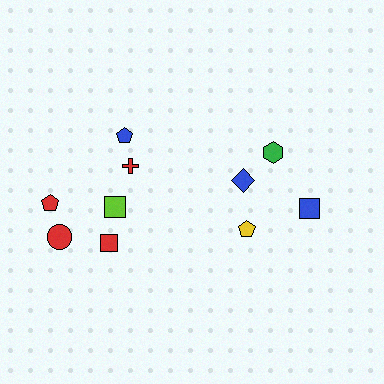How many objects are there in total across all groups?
There are 10 objects.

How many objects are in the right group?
There are 4 objects.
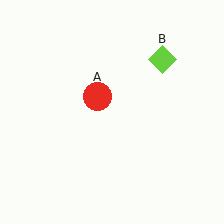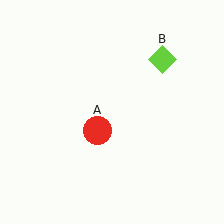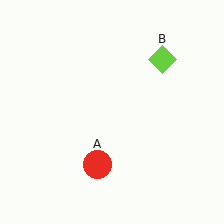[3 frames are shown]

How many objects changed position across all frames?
1 object changed position: red circle (object A).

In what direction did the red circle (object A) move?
The red circle (object A) moved down.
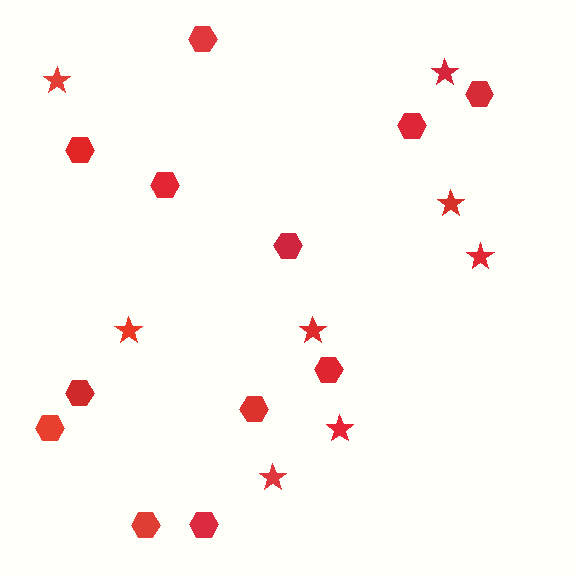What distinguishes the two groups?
There are 2 groups: one group of stars (8) and one group of hexagons (12).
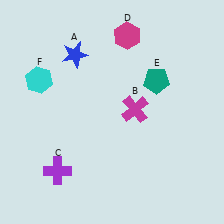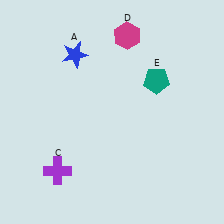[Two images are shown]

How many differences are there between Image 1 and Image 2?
There are 2 differences between the two images.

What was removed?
The cyan hexagon (F), the magenta cross (B) were removed in Image 2.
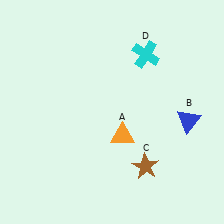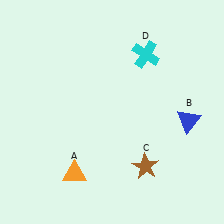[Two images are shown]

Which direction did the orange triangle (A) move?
The orange triangle (A) moved down and to the left.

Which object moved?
The orange triangle (A) moved down and to the left.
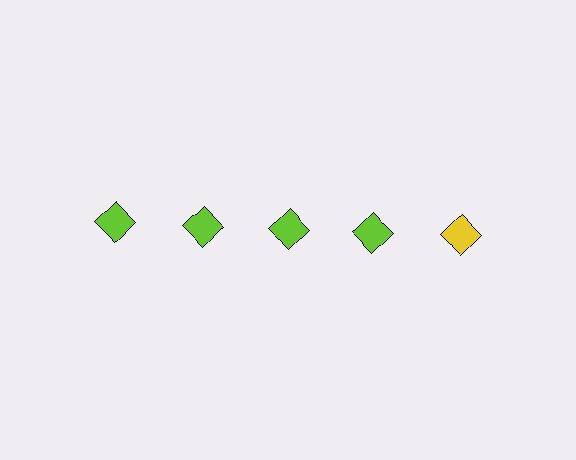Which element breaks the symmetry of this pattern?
The yellow diamond in the top row, rightmost column breaks the symmetry. All other shapes are lime diamonds.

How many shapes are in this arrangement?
There are 5 shapes arranged in a grid pattern.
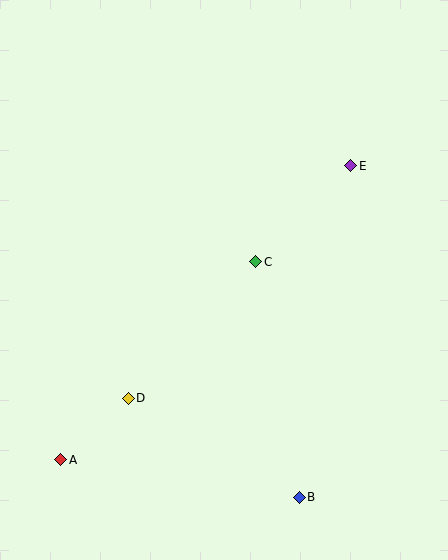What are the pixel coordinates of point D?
Point D is at (128, 398).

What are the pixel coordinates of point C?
Point C is at (256, 262).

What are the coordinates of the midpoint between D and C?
The midpoint between D and C is at (192, 330).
• • • • •
» PROMPT: Repeat the data exactly in full, omitting its pictures.

» RESPONSE TO THIS EXERCISE:
How many objects are there in total across all groups?
There are 10 objects.

How many objects are in the right group?
There are 4 objects.
[3 frames are shown]

How many objects changed position across all frames?
1 object changed position: red circle (object A).

In what direction did the red circle (object A) move?
The red circle (object A) moved down.
What distinguishes the two groups?
There are 2 groups: one group of stars (8) and one group of hexagons (12).
[Two images are shown]

How many differences are there between Image 1 and Image 2?
There are 2 differences between the two images.

What was removed?
The cyan hexagon (F), the magenta cross (B) were removed in Image 2.
[Two images are shown]

Which direction did the orange triangle (A) move?
The orange triangle (A) moved down and to the left.

Which object moved?
The orange triangle (A) moved down and to the left.
Which element breaks the symmetry of this pattern?
The yellow diamond in the top row, rightmost column breaks the symmetry. All other shapes are lime diamonds.

How many shapes are in this arrangement?
There are 5 shapes arranged in a grid pattern.
What are the pixel coordinates of point D?
Point D is at (128, 398).

What are the pixel coordinates of point C?
Point C is at (256, 262).

What are the coordinates of the midpoint between D and C?
The midpoint between D and C is at (192, 330).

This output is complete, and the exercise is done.